---------- Exercise data ----------
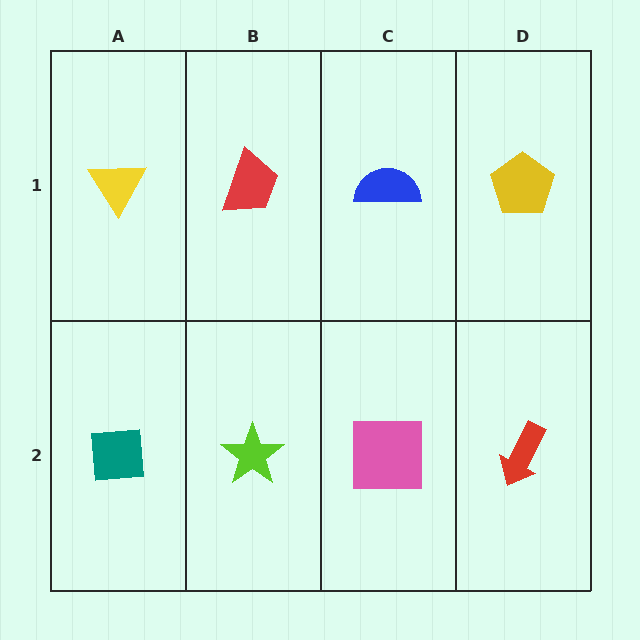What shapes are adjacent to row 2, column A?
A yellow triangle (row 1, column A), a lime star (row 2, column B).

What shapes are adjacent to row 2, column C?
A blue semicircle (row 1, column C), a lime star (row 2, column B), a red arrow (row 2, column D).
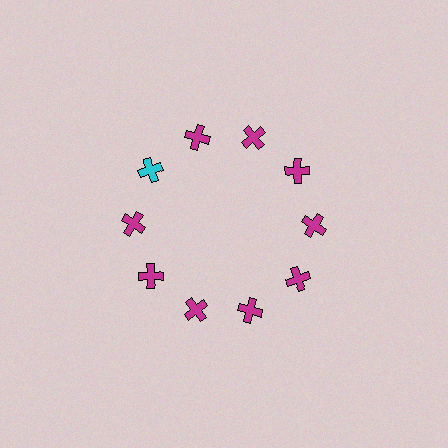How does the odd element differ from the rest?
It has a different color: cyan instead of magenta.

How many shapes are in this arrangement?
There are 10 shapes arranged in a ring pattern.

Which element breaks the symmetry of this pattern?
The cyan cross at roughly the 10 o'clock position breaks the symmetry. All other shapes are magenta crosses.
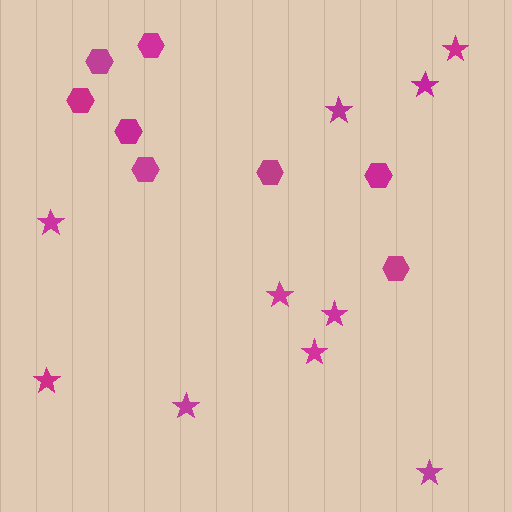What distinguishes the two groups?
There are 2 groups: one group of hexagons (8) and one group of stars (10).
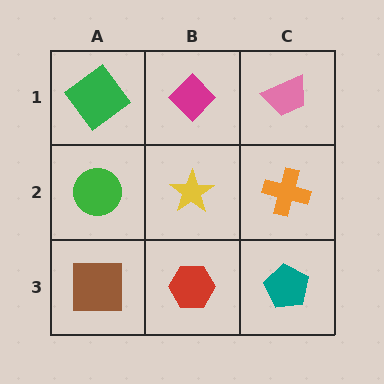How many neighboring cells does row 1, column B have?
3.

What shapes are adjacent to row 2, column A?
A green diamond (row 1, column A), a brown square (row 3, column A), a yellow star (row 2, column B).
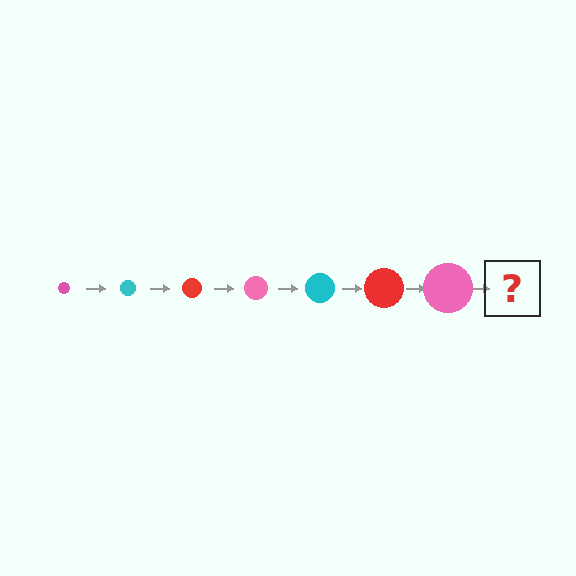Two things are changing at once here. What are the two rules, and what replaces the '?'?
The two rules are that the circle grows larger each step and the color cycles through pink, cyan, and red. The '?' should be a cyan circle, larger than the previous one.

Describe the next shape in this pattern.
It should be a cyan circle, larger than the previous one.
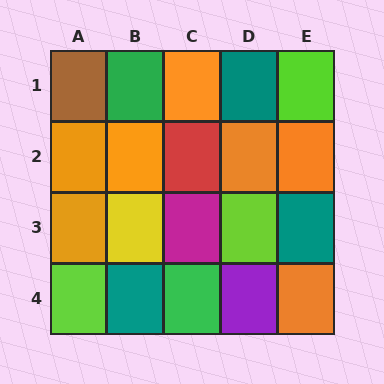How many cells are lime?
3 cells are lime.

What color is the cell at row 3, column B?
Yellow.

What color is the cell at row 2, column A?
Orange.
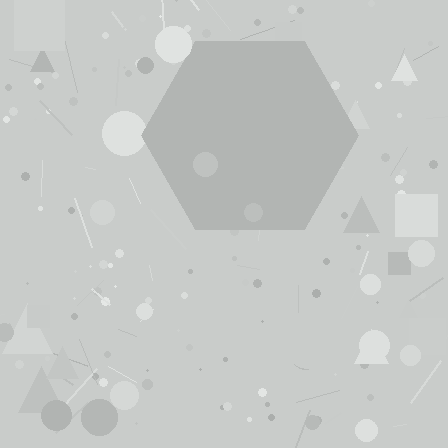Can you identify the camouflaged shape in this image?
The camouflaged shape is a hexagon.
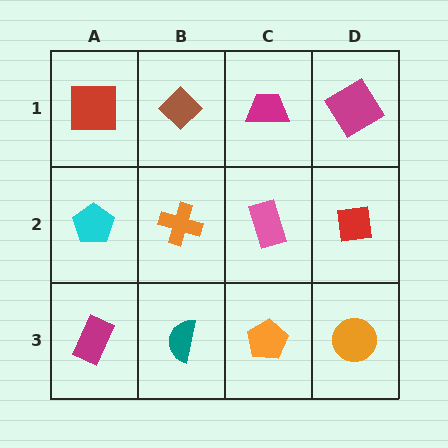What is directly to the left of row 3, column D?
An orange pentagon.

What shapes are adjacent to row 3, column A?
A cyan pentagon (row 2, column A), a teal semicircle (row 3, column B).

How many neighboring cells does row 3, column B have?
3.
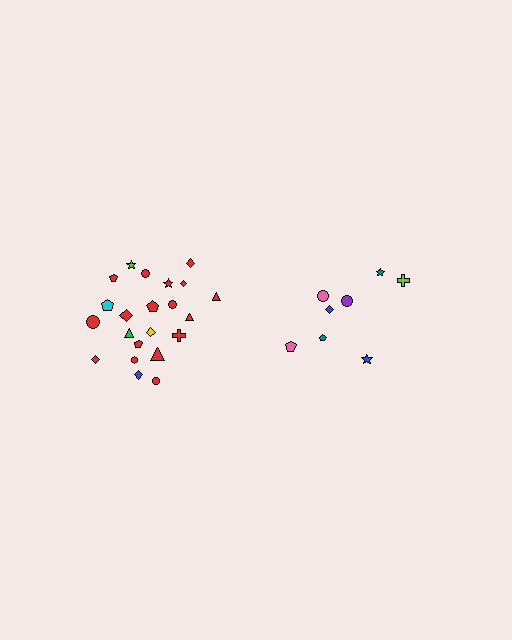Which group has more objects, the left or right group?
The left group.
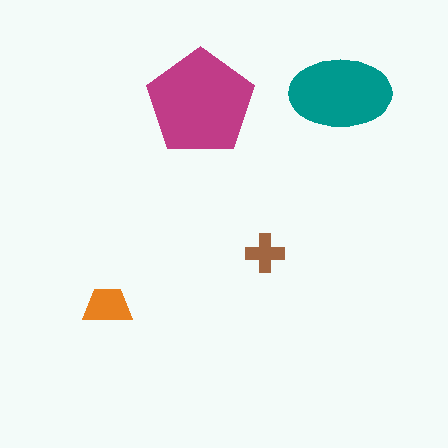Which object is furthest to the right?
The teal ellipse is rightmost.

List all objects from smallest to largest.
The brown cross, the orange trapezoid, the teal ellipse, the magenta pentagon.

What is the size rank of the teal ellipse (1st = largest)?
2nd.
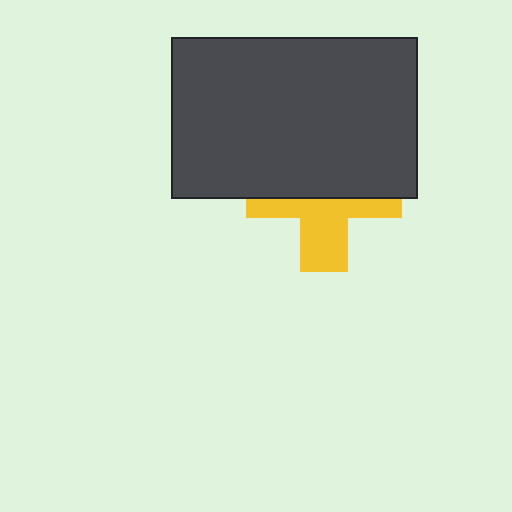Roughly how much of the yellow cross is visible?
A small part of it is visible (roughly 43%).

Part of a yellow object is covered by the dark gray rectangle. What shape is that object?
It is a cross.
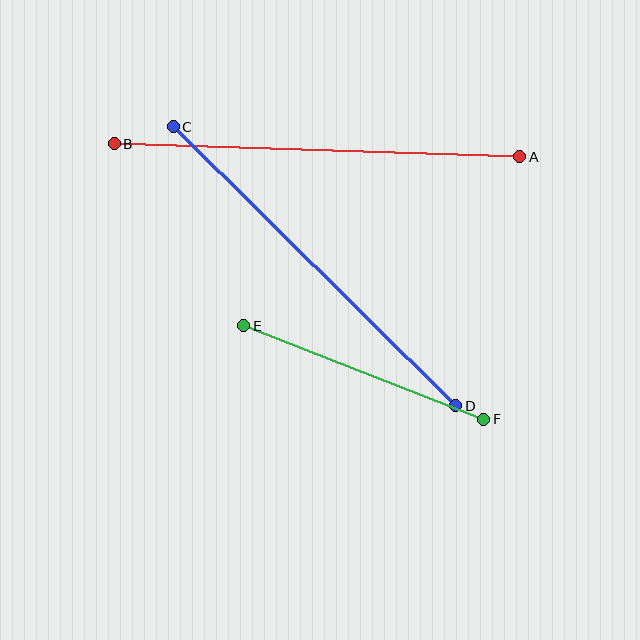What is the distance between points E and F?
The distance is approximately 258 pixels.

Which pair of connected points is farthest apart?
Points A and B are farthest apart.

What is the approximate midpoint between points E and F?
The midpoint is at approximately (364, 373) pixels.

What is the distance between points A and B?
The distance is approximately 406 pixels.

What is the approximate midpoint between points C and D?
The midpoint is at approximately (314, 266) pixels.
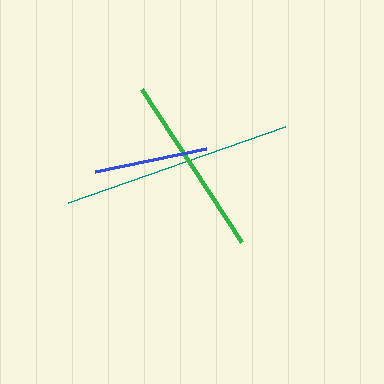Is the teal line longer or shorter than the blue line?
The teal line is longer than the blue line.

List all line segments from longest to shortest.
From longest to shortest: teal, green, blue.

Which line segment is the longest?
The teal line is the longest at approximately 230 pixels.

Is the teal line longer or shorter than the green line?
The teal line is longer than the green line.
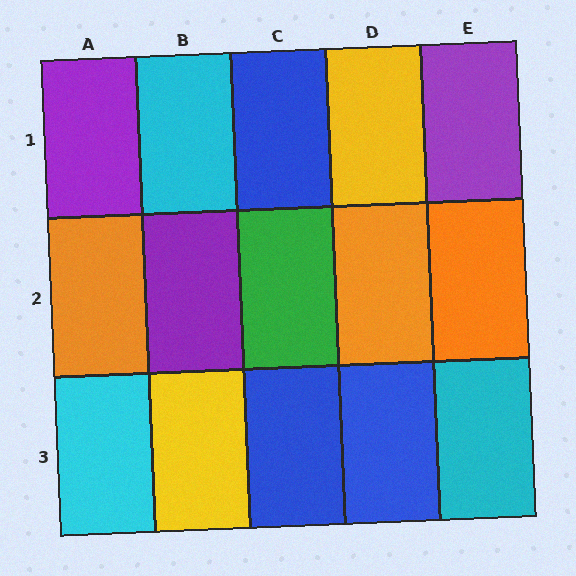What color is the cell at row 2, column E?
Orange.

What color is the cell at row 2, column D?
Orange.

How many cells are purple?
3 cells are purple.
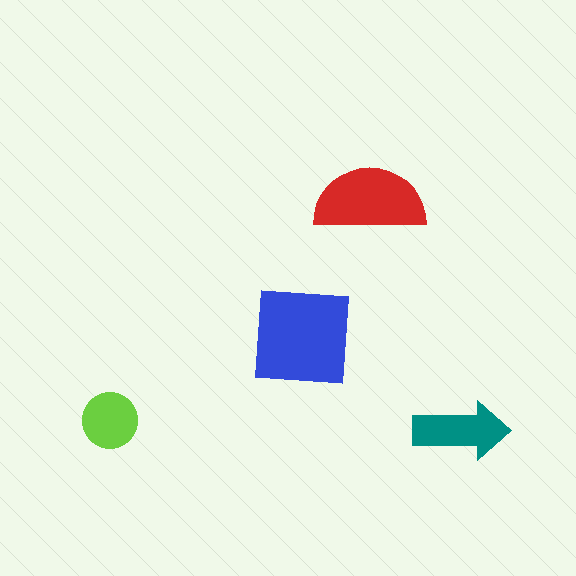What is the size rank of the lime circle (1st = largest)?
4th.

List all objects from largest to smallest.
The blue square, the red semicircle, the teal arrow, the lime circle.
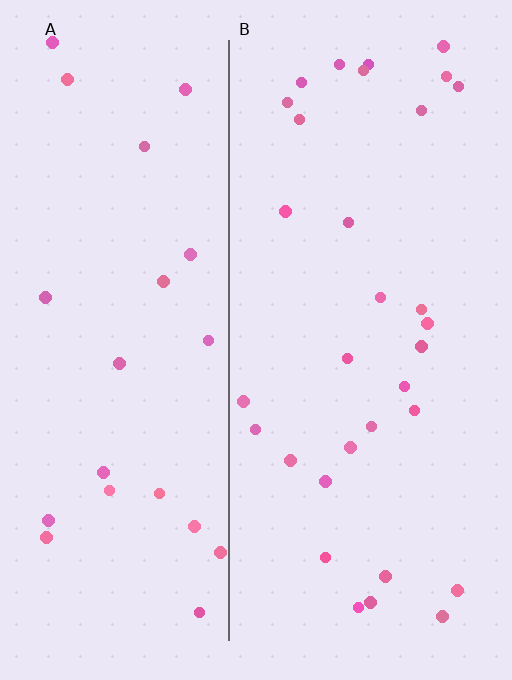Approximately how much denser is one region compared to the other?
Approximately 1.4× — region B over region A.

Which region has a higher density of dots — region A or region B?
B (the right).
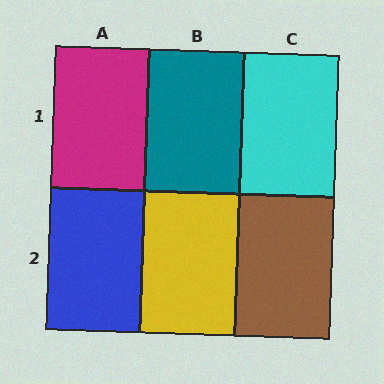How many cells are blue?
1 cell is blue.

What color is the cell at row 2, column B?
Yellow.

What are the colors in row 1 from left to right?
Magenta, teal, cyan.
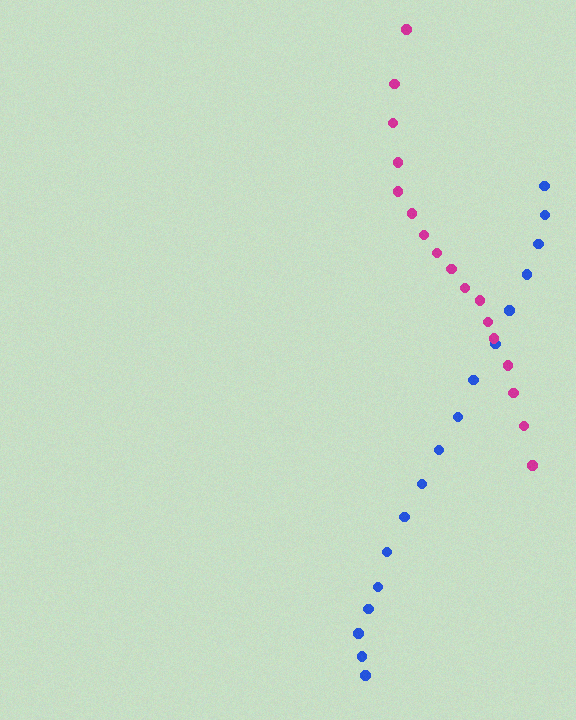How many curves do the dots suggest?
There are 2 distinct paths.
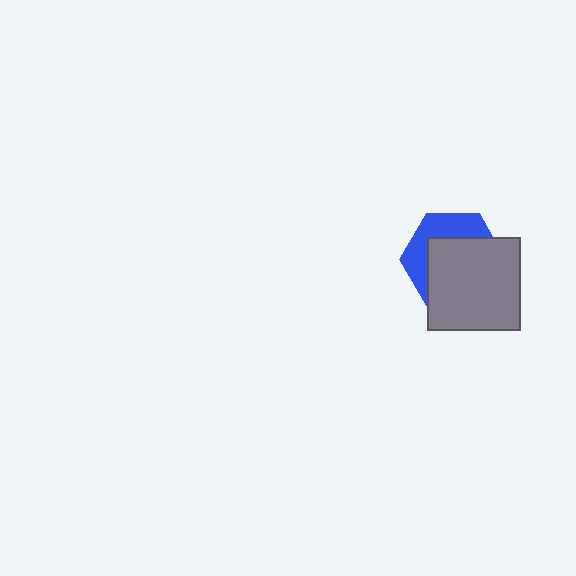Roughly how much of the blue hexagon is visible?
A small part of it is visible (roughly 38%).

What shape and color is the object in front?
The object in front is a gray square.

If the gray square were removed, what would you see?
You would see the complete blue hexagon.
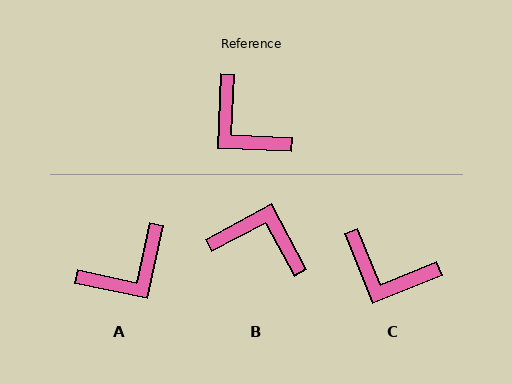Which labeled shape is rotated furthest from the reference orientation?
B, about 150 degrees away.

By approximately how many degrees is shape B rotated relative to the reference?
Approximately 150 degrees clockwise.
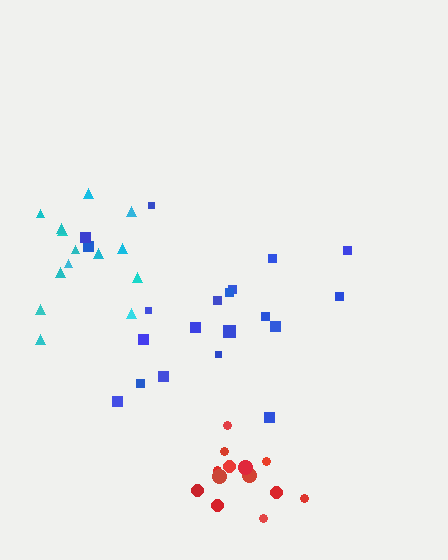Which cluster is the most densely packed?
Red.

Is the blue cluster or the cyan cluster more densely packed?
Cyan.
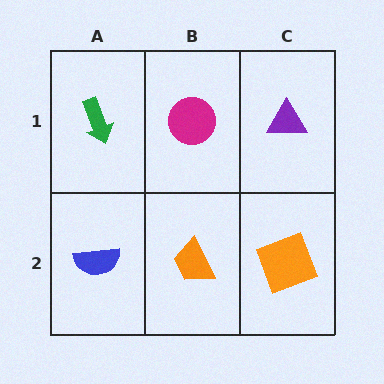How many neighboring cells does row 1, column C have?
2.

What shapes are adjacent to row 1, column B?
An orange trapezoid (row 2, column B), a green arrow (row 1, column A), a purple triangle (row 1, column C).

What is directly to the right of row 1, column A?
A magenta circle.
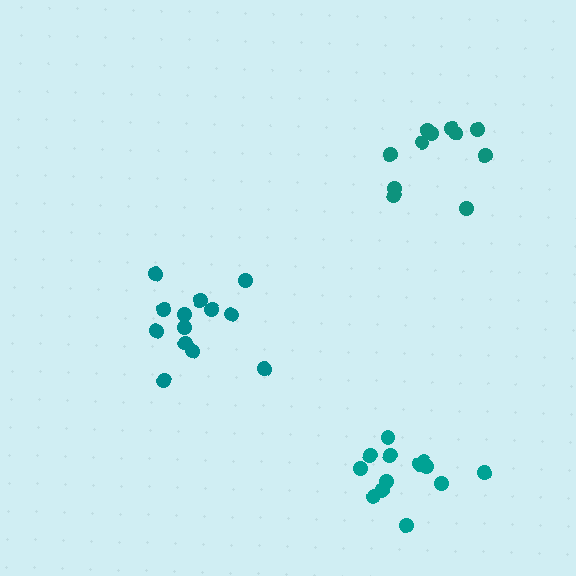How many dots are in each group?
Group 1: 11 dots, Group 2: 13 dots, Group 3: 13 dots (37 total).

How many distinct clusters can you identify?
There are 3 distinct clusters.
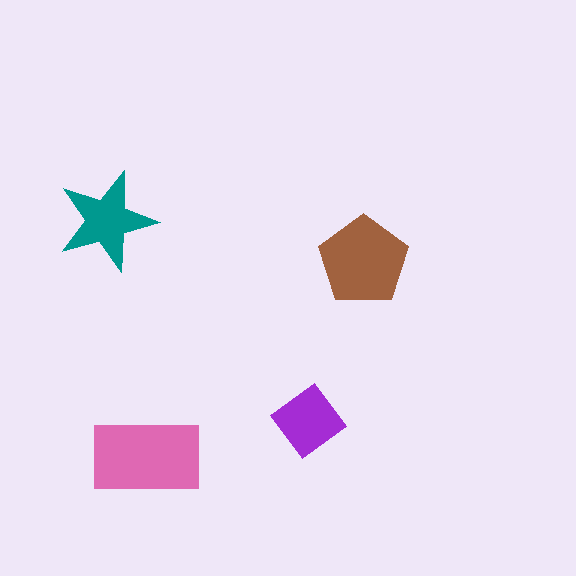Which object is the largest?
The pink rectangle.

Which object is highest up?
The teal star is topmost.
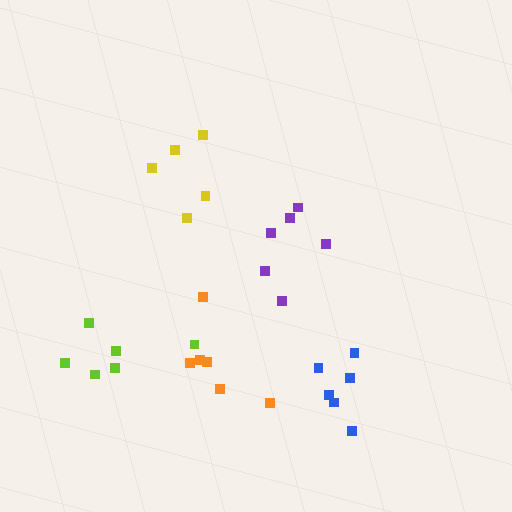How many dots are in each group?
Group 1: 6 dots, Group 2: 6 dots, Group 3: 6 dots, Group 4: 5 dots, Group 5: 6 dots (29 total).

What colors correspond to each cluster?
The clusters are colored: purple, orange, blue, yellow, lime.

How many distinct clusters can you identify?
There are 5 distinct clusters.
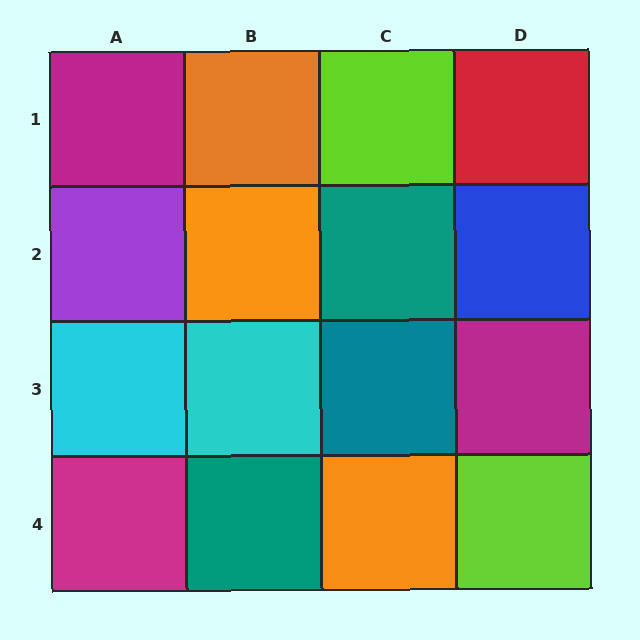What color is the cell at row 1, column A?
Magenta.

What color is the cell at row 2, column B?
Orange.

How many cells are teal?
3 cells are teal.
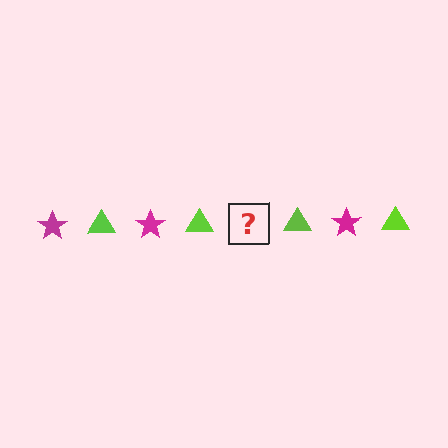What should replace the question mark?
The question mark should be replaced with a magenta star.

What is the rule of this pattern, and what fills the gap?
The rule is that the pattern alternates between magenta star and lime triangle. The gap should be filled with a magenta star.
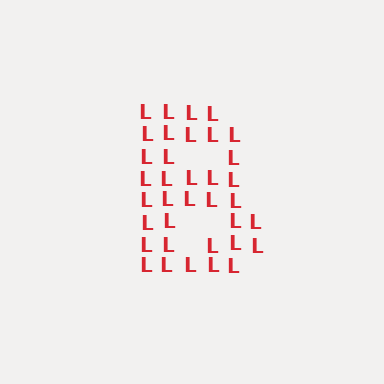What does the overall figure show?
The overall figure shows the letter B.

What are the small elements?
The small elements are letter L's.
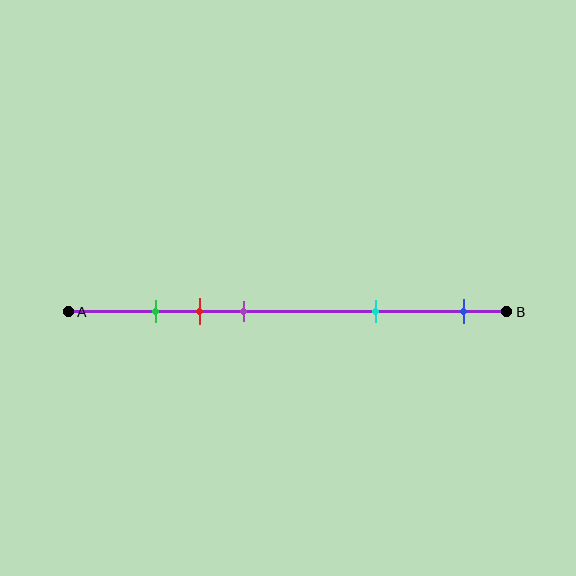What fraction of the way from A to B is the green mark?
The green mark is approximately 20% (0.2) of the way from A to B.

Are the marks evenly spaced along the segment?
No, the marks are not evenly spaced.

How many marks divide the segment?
----------
What you will do -> Could you set down exactly, and only, the lines from the line containing "What fraction of" through the last line of the records, both included, without the pictures?

Final answer ->
What fraction of the way from A to B is the green mark?
The green mark is approximately 20% (0.2) of the way from A to B.

Are the marks evenly spaced along the segment?
No, the marks are not evenly spaced.

How many marks divide the segment?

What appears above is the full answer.